### SET PROBLEM
Arrange everything from the start of the records down through the line containing "I'll return each mask as SVG." as a JSON list of strings, one string per line, with blank lines left out.

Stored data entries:

— begin —

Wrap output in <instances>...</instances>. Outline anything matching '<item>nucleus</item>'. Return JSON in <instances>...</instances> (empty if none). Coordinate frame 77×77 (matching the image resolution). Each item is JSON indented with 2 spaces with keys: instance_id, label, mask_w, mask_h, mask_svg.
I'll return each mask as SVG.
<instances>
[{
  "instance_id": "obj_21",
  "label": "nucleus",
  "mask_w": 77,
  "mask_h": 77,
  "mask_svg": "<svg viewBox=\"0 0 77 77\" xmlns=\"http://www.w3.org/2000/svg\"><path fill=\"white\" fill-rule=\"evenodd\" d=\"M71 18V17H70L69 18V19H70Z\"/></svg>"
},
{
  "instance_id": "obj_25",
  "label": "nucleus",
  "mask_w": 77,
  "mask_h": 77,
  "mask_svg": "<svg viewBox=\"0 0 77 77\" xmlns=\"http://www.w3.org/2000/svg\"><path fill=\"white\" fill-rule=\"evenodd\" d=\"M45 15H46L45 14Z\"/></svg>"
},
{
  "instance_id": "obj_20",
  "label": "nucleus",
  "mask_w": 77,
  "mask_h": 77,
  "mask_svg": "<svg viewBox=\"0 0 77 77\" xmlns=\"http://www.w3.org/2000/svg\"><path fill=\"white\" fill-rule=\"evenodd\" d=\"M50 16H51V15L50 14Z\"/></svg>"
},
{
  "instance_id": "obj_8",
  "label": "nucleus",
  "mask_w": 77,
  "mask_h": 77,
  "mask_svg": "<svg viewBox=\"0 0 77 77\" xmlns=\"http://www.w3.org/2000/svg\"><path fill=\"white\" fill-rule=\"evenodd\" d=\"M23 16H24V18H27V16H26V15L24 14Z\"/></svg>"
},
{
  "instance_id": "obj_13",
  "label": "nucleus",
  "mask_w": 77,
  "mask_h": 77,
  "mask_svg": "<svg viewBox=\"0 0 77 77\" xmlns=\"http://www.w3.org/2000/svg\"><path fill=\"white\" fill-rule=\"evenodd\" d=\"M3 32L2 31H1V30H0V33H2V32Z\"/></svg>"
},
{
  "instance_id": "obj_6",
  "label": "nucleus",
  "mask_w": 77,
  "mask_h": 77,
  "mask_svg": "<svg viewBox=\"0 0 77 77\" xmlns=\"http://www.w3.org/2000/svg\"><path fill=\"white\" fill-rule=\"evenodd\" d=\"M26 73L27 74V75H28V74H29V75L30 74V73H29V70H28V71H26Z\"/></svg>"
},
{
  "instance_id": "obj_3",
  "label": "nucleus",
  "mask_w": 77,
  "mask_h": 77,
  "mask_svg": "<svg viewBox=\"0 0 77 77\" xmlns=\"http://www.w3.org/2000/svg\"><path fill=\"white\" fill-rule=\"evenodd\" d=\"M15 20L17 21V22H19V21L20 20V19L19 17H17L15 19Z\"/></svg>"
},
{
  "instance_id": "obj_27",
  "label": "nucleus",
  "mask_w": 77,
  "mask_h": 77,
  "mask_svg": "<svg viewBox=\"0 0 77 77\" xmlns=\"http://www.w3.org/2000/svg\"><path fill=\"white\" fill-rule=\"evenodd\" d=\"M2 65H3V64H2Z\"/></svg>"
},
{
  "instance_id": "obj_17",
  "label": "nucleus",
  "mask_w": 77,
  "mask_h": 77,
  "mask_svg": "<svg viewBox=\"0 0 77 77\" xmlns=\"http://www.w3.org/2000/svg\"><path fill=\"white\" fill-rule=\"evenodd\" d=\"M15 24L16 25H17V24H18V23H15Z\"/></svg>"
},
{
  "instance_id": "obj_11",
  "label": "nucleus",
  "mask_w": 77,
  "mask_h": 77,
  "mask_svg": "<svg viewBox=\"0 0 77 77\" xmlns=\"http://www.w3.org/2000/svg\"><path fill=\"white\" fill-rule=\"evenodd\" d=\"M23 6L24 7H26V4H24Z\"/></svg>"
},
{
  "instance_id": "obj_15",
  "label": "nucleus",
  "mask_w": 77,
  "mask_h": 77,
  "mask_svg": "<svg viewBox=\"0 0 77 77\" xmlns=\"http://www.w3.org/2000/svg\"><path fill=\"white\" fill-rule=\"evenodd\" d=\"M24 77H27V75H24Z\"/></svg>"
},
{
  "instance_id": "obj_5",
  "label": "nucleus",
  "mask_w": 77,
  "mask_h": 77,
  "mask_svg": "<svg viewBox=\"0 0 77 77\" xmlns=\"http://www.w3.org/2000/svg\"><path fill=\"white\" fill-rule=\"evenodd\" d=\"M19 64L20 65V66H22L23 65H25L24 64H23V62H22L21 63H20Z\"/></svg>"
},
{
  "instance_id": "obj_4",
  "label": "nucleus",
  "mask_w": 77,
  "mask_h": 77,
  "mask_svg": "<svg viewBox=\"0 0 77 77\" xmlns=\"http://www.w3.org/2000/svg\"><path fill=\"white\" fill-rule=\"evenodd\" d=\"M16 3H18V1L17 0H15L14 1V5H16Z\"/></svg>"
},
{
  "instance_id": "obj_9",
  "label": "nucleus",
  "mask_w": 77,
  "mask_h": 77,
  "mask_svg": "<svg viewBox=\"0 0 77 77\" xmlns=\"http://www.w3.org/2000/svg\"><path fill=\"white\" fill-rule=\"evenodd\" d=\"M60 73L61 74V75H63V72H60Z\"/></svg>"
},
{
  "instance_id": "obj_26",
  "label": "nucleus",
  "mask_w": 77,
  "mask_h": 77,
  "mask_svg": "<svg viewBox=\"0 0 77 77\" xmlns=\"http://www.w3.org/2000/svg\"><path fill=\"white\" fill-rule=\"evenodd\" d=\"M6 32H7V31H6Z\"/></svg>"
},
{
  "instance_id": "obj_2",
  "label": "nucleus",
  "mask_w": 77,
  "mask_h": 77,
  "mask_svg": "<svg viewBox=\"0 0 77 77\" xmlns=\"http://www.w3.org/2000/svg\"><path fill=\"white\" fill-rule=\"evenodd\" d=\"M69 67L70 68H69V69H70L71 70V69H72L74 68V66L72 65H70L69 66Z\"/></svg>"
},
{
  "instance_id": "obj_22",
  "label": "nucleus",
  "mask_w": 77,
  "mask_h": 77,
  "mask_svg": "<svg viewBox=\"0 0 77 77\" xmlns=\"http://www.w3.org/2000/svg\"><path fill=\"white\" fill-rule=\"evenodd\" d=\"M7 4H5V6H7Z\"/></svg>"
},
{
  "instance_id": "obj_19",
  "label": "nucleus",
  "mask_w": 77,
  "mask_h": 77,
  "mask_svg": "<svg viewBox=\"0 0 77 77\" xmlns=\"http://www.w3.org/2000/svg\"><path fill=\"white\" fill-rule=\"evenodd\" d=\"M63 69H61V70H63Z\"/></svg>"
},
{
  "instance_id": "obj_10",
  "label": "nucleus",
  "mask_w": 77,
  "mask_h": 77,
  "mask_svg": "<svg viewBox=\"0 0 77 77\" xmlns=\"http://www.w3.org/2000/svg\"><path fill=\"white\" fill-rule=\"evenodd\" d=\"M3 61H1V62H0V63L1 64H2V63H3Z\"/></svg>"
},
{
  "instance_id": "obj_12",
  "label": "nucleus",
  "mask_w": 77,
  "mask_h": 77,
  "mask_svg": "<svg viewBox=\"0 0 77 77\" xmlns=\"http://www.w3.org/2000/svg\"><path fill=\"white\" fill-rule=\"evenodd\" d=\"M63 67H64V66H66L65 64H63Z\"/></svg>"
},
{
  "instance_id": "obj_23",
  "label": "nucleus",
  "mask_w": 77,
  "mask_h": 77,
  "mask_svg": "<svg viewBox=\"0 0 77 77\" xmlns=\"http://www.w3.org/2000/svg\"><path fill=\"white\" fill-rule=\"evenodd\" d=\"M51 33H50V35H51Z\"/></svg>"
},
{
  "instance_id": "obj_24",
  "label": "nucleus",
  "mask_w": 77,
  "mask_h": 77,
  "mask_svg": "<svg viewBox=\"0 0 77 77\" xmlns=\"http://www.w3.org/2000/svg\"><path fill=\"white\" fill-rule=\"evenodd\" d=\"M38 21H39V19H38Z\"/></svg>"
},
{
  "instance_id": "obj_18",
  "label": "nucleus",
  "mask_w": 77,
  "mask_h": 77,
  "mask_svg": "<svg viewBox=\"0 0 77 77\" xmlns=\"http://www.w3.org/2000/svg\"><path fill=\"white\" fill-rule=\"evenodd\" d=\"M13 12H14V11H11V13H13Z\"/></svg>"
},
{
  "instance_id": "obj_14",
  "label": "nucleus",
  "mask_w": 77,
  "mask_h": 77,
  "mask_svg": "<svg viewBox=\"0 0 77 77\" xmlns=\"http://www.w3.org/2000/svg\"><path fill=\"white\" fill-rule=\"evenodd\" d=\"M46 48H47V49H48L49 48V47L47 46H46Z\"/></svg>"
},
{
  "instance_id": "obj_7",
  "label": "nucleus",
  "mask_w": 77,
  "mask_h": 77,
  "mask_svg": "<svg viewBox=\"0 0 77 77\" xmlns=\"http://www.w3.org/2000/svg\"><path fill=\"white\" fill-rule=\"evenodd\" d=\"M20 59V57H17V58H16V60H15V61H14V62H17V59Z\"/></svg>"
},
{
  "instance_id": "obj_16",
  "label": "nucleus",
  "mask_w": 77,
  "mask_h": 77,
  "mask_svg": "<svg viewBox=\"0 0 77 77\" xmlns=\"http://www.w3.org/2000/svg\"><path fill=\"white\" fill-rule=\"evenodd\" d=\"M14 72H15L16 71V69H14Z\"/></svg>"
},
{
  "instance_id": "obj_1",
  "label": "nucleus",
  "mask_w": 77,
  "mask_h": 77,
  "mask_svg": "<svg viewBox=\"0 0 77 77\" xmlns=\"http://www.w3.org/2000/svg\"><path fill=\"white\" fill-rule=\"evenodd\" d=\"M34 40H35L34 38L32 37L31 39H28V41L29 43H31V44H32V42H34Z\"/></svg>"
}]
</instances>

— end —

### TASK ANSWER
[
  "Wrap output in <instances>...</instances>. Outline anything matching '<item>nucleus</item>'. Return JSON in <instances>...</instances> (empty if none). Coordinate frame 77×77 (matching the image resolution). Each item is JSON indented with 2 spaces with keys: instance_id, label, mask_w, mask_h, mask_svg.",
  "I'll return each mask as SVG."
]